Work to be completed:
Your task is to repeat the lines below exactly, excluding any pictures they contain.

Given entries:
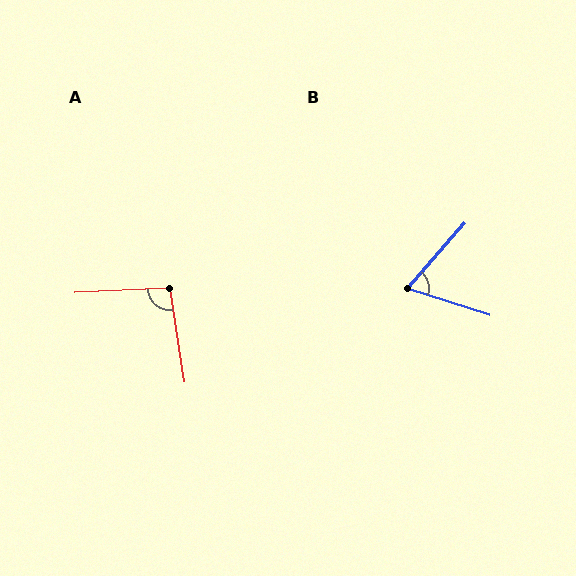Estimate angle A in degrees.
Approximately 96 degrees.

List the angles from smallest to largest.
B (67°), A (96°).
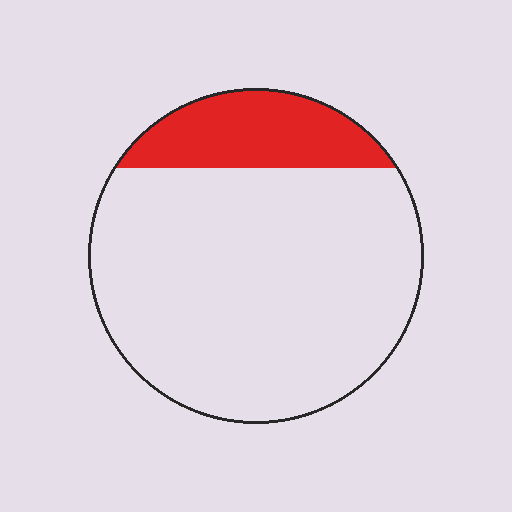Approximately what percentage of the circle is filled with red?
Approximately 20%.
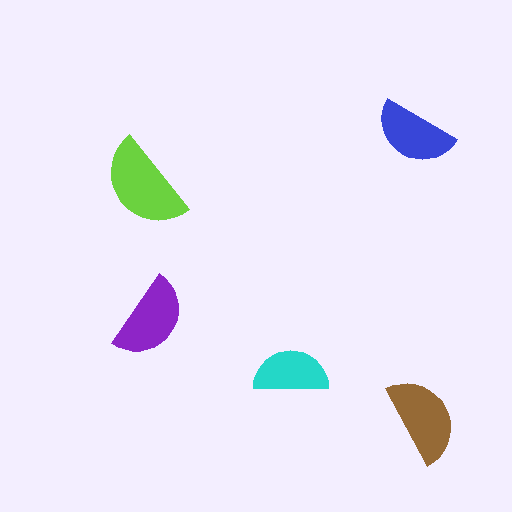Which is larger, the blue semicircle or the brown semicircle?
The brown one.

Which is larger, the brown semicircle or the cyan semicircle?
The brown one.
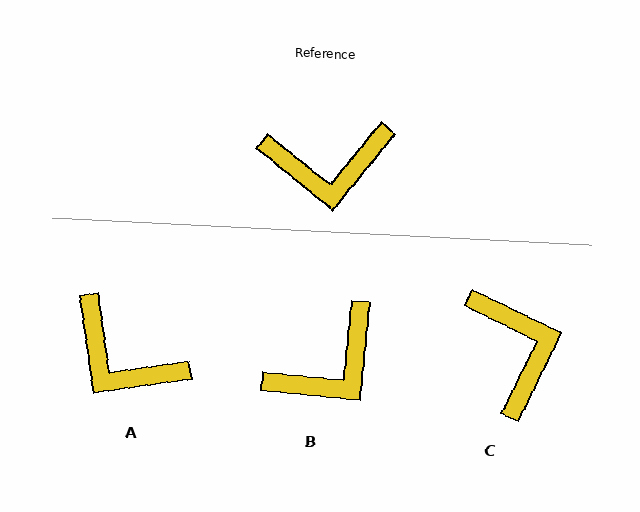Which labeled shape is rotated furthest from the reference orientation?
C, about 103 degrees away.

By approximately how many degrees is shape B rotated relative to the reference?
Approximately 33 degrees counter-clockwise.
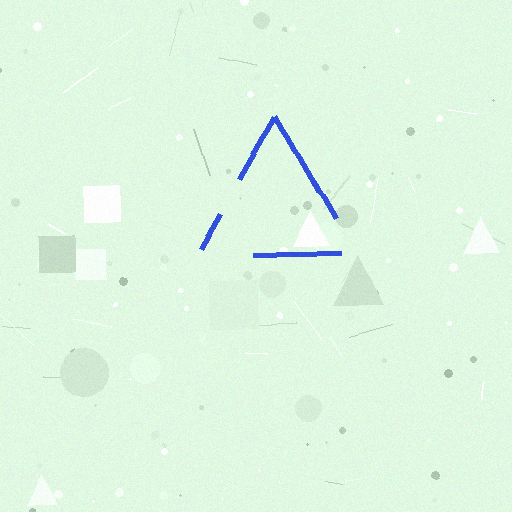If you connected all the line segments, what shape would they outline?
They would outline a triangle.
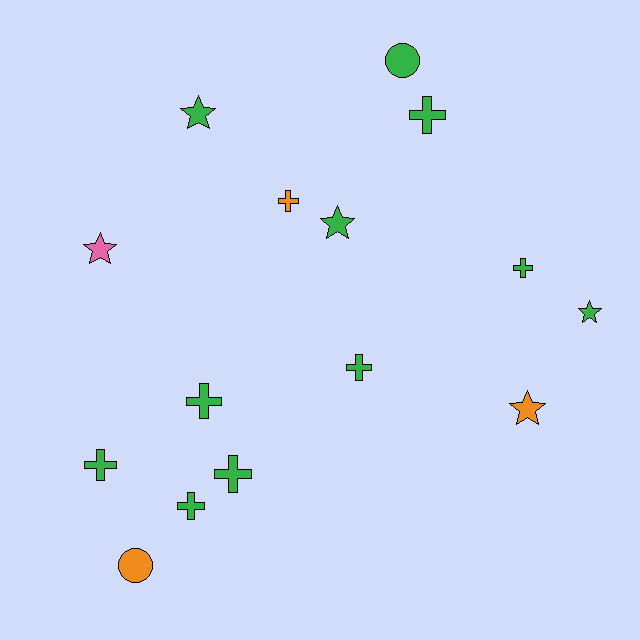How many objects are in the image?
There are 15 objects.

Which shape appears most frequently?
Cross, with 8 objects.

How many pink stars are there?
There is 1 pink star.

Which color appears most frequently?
Green, with 11 objects.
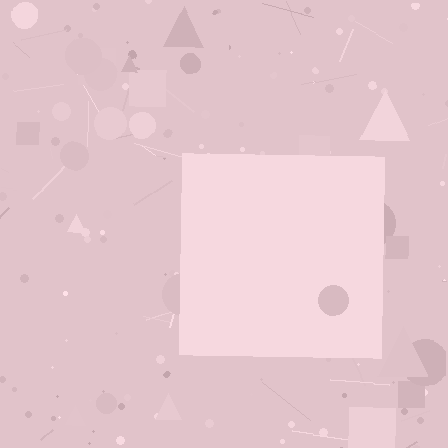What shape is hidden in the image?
A square is hidden in the image.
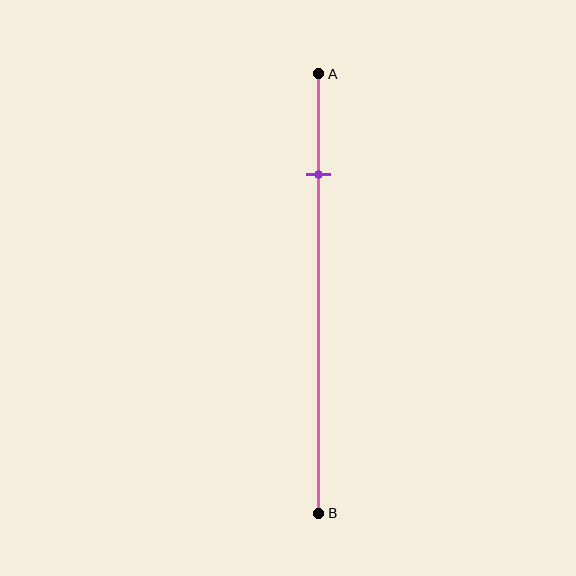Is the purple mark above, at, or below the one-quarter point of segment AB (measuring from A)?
The purple mark is approximately at the one-quarter point of segment AB.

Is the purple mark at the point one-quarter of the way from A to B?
Yes, the mark is approximately at the one-quarter point.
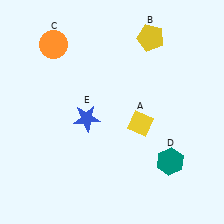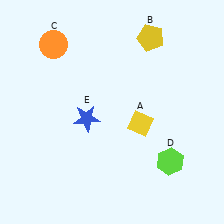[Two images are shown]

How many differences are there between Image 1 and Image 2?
There is 1 difference between the two images.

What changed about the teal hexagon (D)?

Task solution:
Estimate angle A in degrees.
Approximately 96 degrees.

List the angles from smallest to largest.
B (67°), A (96°).
Approximately what percentage of the circle is filled with red?
Approximately 20%.
Which is larger, the blue semicircle or the brown semicircle?
The brown one.

Which is larger, the brown semicircle or the cyan semicircle?
The brown one.
Which labeled shape is rotated furthest from the reference orientation?
C, about 103 degrees away.

By approximately how many degrees is shape B rotated relative to the reference?
Approximately 33 degrees counter-clockwise.
If you connected all the line segments, what shape would they outline?
They would outline a triangle.
How many objects are in the image?
There are 15 objects.

Which shape appears most frequently?
Cross, with 8 objects.

How many pink stars are there?
There is 1 pink star.

Which color appears most frequently?
Green, with 11 objects.
What shape is hidden in the image?
A square is hidden in the image.
Is the purple mark above, at, or below the one-quarter point of segment AB (measuring from A)?
The purple mark is approximately at the one-quarter point of segment AB.

Is the purple mark at the point one-quarter of the way from A to B?
Yes, the mark is approximately at the one-quarter point.
[Two images are shown]

How many differences are there between Image 1 and Image 2?
There is 1 difference between the two images.

What changed about the teal hexagon (D)?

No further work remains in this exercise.